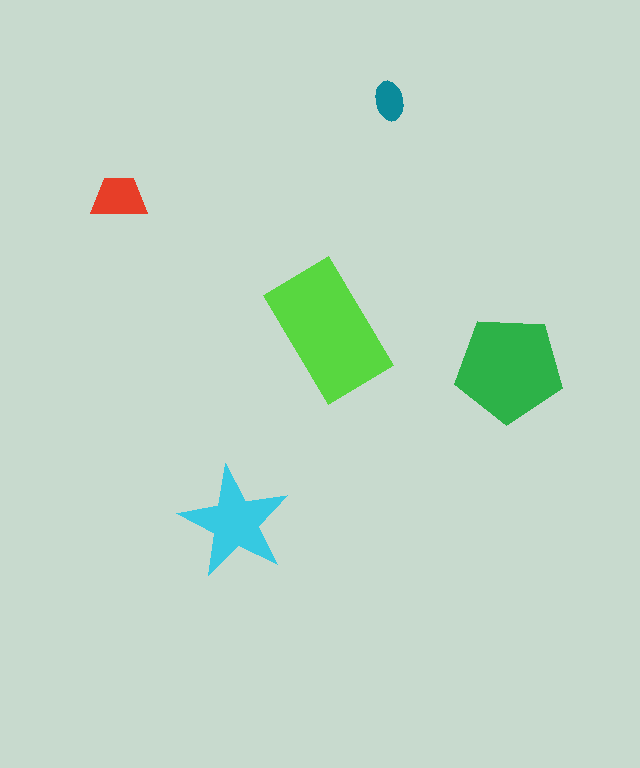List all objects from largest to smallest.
The lime rectangle, the green pentagon, the cyan star, the red trapezoid, the teal ellipse.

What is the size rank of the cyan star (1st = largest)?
3rd.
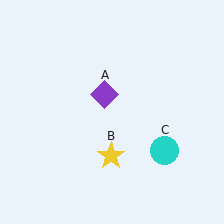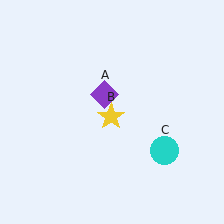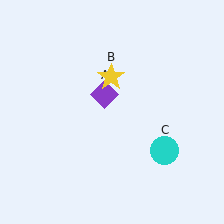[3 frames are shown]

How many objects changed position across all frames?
1 object changed position: yellow star (object B).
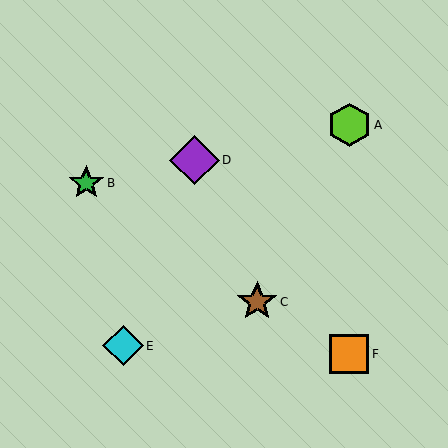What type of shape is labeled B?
Shape B is a green star.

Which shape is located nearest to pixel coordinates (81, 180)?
The green star (labeled B) at (86, 183) is nearest to that location.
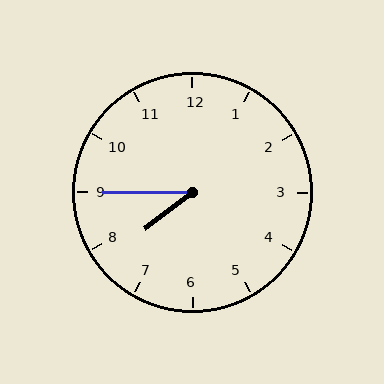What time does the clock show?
7:45.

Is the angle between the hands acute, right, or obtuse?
It is acute.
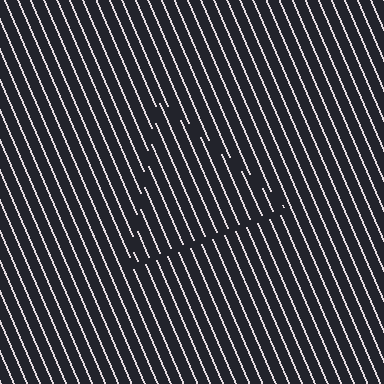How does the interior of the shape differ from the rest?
The interior of the shape contains the same grating, shifted by half a period — the contour is defined by the phase discontinuity where line-ends from the inner and outer gratings abut.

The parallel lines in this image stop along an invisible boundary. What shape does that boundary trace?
An illusory triangle. The interior of the shape contains the same grating, shifted by half a period — the contour is defined by the phase discontinuity where line-ends from the inner and outer gratings abut.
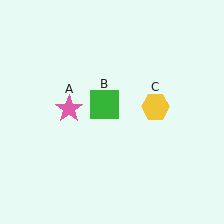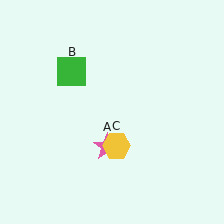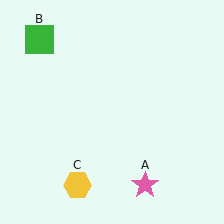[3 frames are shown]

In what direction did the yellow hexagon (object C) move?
The yellow hexagon (object C) moved down and to the left.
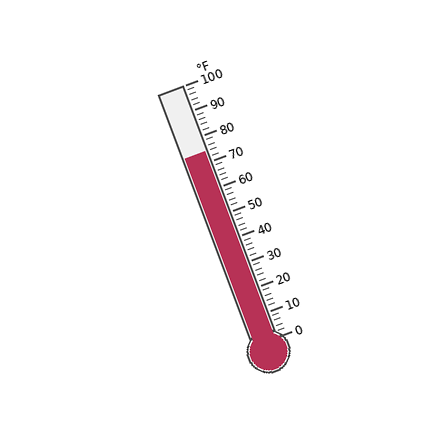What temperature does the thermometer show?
The thermometer shows approximately 74°F.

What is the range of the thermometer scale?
The thermometer scale ranges from 0°F to 100°F.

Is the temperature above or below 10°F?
The temperature is above 10°F.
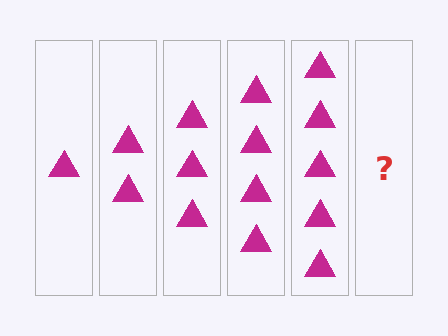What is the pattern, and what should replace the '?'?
The pattern is that each step adds one more triangle. The '?' should be 6 triangles.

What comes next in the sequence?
The next element should be 6 triangles.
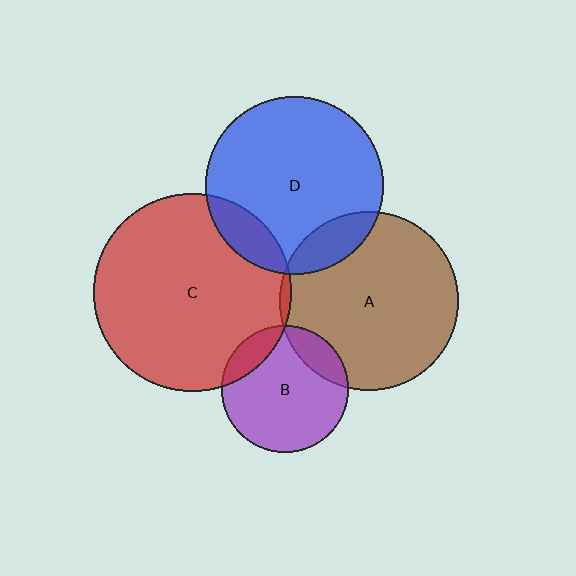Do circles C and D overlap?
Yes.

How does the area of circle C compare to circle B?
Approximately 2.4 times.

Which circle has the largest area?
Circle C (red).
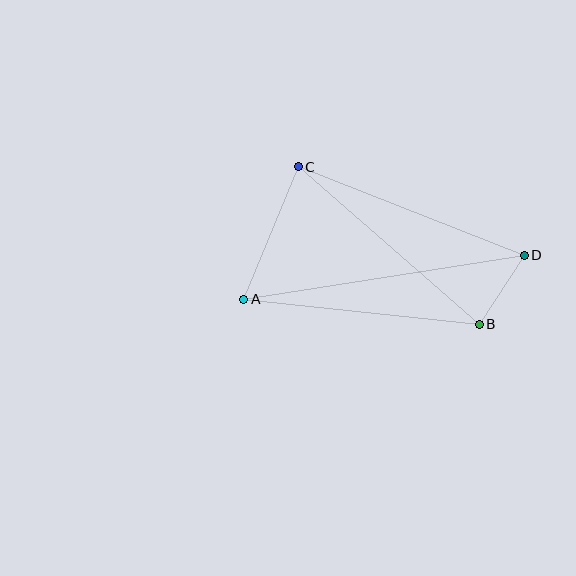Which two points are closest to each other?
Points B and D are closest to each other.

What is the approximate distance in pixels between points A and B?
The distance between A and B is approximately 237 pixels.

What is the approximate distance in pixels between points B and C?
The distance between B and C is approximately 240 pixels.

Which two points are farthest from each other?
Points A and D are farthest from each other.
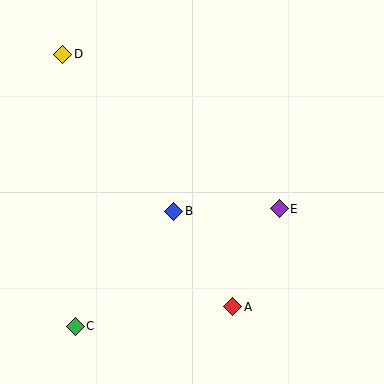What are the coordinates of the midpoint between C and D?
The midpoint between C and D is at (69, 190).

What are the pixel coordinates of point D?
Point D is at (63, 54).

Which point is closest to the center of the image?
Point B at (174, 211) is closest to the center.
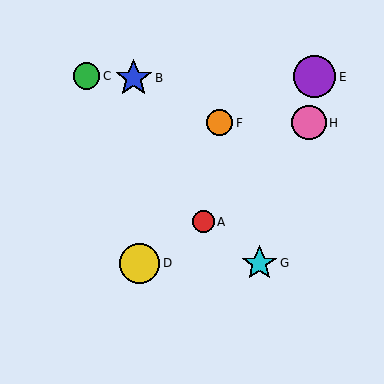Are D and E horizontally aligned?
No, D is at y≈263 and E is at y≈77.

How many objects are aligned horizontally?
2 objects (D, G) are aligned horizontally.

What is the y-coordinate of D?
Object D is at y≈263.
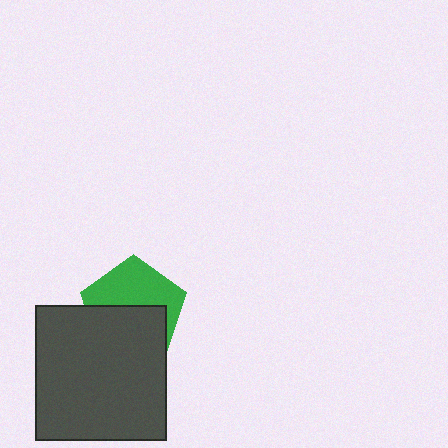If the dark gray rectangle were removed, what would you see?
You would see the complete green pentagon.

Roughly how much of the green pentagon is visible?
About half of it is visible (roughly 50%).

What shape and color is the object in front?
The object in front is a dark gray rectangle.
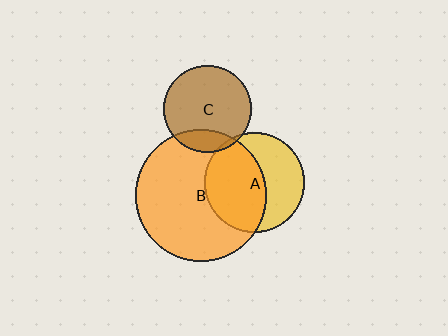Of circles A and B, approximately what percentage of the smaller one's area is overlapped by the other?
Approximately 55%.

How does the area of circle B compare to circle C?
Approximately 2.3 times.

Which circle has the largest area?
Circle B (orange).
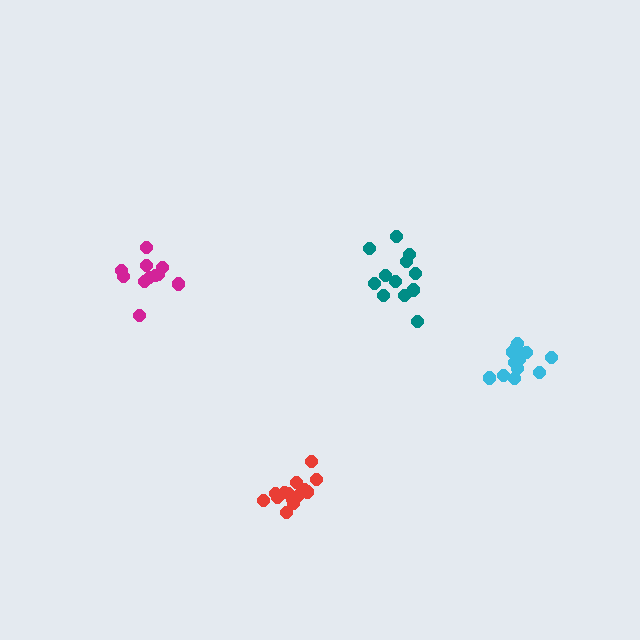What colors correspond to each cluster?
The clusters are colored: red, cyan, teal, magenta.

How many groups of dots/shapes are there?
There are 4 groups.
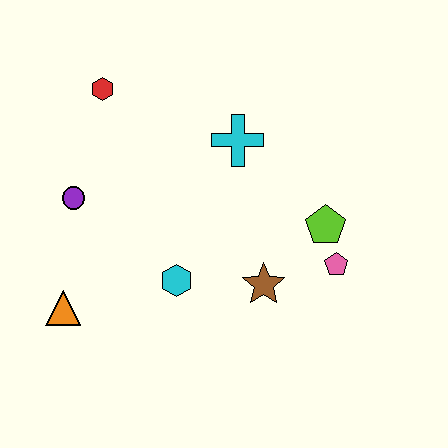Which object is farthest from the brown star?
The red hexagon is farthest from the brown star.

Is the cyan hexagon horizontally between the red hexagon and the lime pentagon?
Yes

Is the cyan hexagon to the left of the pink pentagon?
Yes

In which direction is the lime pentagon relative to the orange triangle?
The lime pentagon is to the right of the orange triangle.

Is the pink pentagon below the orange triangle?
No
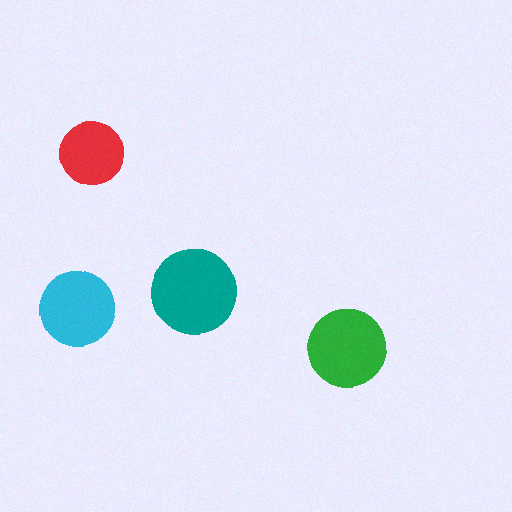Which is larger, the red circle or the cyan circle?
The cyan one.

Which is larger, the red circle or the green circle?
The green one.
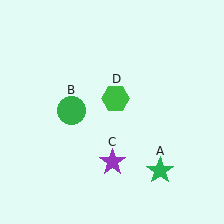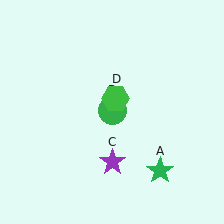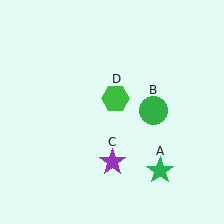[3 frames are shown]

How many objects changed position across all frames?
1 object changed position: green circle (object B).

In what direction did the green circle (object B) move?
The green circle (object B) moved right.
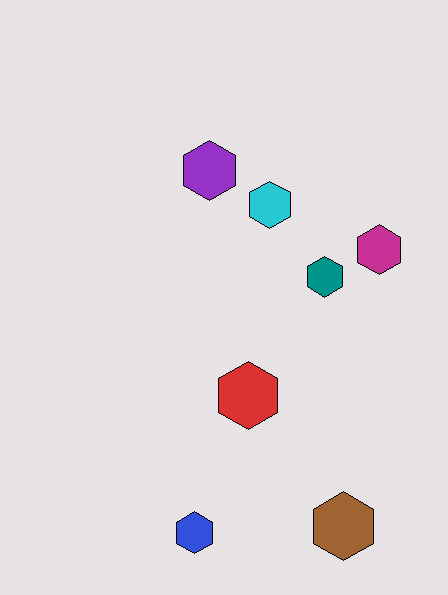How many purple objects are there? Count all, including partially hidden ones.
There is 1 purple object.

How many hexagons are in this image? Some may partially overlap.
There are 7 hexagons.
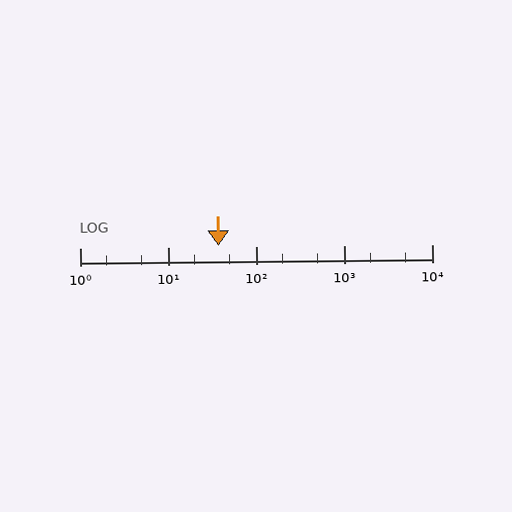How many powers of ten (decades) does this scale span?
The scale spans 4 decades, from 1 to 10000.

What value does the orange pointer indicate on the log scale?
The pointer indicates approximately 37.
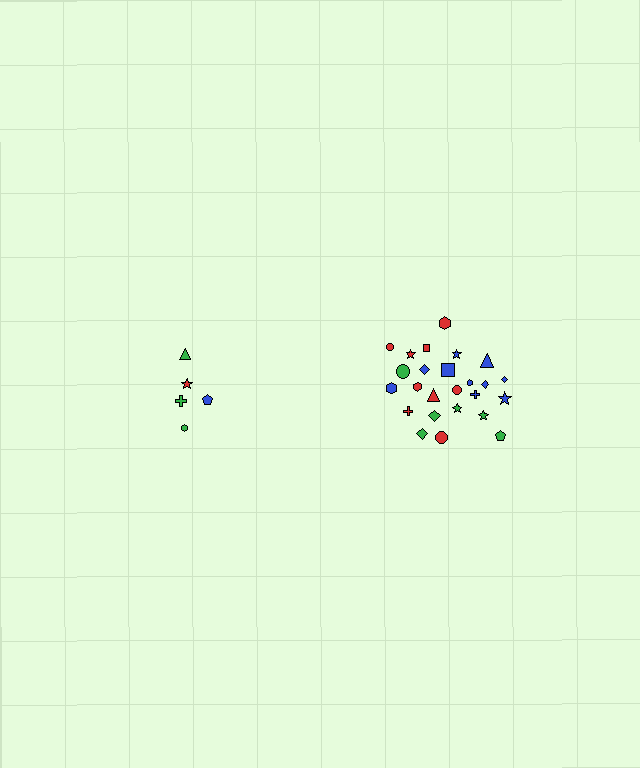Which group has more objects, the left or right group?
The right group.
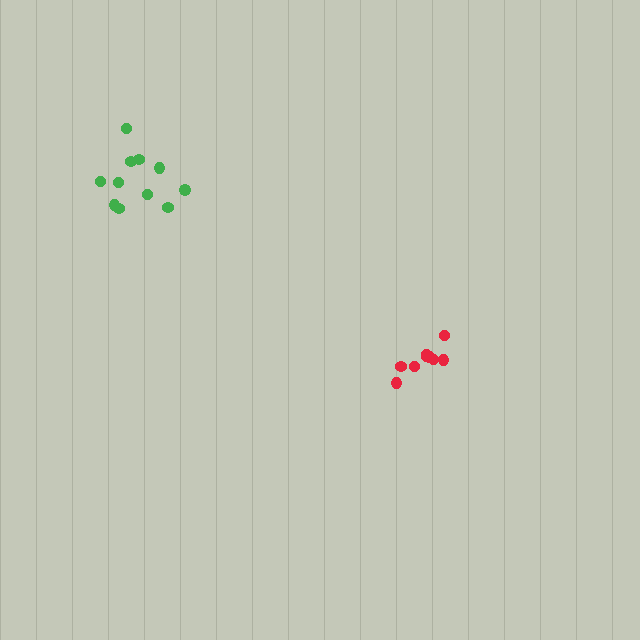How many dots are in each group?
Group 1: 9 dots, Group 2: 11 dots (20 total).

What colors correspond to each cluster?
The clusters are colored: red, green.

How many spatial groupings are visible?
There are 2 spatial groupings.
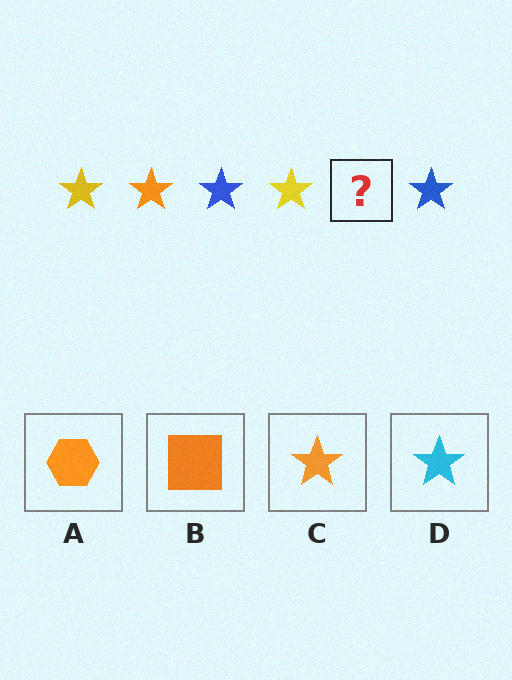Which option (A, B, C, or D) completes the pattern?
C.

^^^^

Exercise instructions: What is needed is an exact reproduction of the data, pictures excluded.

Result of the exercise:
List all objects from largest to smallest.
The lime rectangle, the green pentagon, the cyan star, the red trapezoid, the teal ellipse.

What is the size rank of the cyan star (1st = largest)?
3rd.
[3 frames are shown]

How many objects changed position across all frames?
1 object changed position: yellow star (object B).
What type of shape is labeled B?
Shape B is a green star.

Which shape is located nearest to pixel coordinates (81, 180)?
The green star (labeled B) at (86, 183) is nearest to that location.
What time does the clock show?
7:45.

Is the angle between the hands acute, right, or obtuse?
It is acute.
How does the interior of the shape differ from the rest?
The interior of the shape contains the same grating, shifted by half a period — the contour is defined by the phase discontinuity where line-ends from the inner and outer gratings abut.

The parallel lines in this image stop along an invisible boundary. What shape does that boundary trace?
An illusory triangle. The interior of the shape contains the same grating, shifted by half a period — the contour is defined by the phase discontinuity where line-ends from the inner and outer gratings abut.
[3 frames are shown]

In what direction did the yellow hexagon (object C) move?
The yellow hexagon (object C) moved down and to the left.
What temperature does the thermometer show?
The thermometer shows approximately 74°F.

What is the range of the thermometer scale?
The thermometer scale ranges from 0°F to 100°F.

Is the temperature above or below 10°F?
The temperature is above 10°F.
What is the pattern, and what should replace the '?'?
The pattern is that each step adds one more triangle. The '?' should be 6 triangles.

What comes next in the sequence?
The next element should be 6 triangles.
Do circles C and D overlap?
Yes.

How does the area of circle C compare to circle B?
Approximately 2.4 times.

Which circle has the largest area?
Circle C (red).
Which two points are closest to each other?
Points B and D are closest to each other.

What is the approximate distance in pixels between points A and B?
The distance between A and B is approximately 237 pixels.

What is the approximate distance in pixels between points B and C?
The distance between B and C is approximately 240 pixels.

Which two points are farthest from each other?
Points A and D are farthest from each other.
What are the coordinates of the midpoint between C and D?
The midpoint between C and D is at (69, 190).

What are the pixel coordinates of point D?
Point D is at (63, 54).

Which point is closest to the center of the image?
Point B at (174, 211) is closest to the center.
Are D and E horizontally aligned?
No, D is at y≈263 and E is at y≈77.

How many objects are aligned horizontally?
2 objects (D, G) are aligned horizontally.

What is the y-coordinate of D?
Object D is at y≈263.
If the dark gray rectangle were removed, what would you see?
You would see the complete green pentagon.

Roughly how much of the green pentagon is visible?
About half of it is visible (roughly 50%).

What shape and color is the object in front?
The object in front is a dark gray rectangle.
Of circles A and B, approximately what percentage of the smaller one's area is overlapped by the other?
Approximately 55%.

How does the area of circle B compare to circle C?
Approximately 2.3 times.

Which circle has the largest area?
Circle B (orange).
What colors correspond to each cluster?
The clusters are colored: red, cyan, teal, magenta.

How many groups of dots/shapes are there?
There are 4 groups.
Which object is farthest from the brown star?
The red hexagon is farthest from the brown star.

Is the cyan hexagon horizontally between the red hexagon and the lime pentagon?
Yes

Is the cyan hexagon to the left of the pink pentagon?
Yes

In which direction is the lime pentagon relative to the orange triangle?
The lime pentagon is to the right of the orange triangle.

Is the pink pentagon below the orange triangle?
No
Which is larger, the red circle or the cyan circle?
The cyan one.

Which is larger, the red circle or the green circle?
The green one.
[3 frames are shown]

How many objects changed position across all frames?
1 object changed position: green circle (object B).

In what direction did the green circle (object B) move?
The green circle (object B) moved right.
How many purple objects are there? Count all, including partially hidden ones.
There is 1 purple object.

How many hexagons are in this image? Some may partially overlap.
There are 7 hexagons.
How many powers of ten (decades) does this scale span?
The scale spans 4 decades, from 1 to 10000.

What value does the orange pointer indicate on the log scale?
The pointer indicates approximately 37.
Which group has more objects, the left or right group?
The right group.
How many dots are in each group?
Group 1: 9 dots, Group 2: 11 dots (20 total).

What colors correspond to each cluster?
The clusters are colored: red, green.

How many spatial groupings are visible?
There are 2 spatial groupings.
Which option (A, B, C, or D) completes the pattern?
C.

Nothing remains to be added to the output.